Problem to work on: Pull out the lines from the line containing "Is the cyan pentagon partially hidden?" through the line containing "Does the right", both lines included, and copy them exactly.

Supplied information:
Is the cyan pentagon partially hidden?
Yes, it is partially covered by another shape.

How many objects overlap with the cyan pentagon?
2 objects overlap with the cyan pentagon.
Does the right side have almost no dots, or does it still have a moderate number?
--
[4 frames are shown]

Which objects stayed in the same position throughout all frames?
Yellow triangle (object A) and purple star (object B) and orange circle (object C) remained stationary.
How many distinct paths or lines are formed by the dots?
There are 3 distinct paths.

In response:
Is the cyan pentagon partially hidden?
Yes, it is partially covered by another shape.

How many objects overlap with the cyan pentagon?
2 objects overlap with the cyan pentagon.
Does the right side have almost no dots, or does it still have a moderate number?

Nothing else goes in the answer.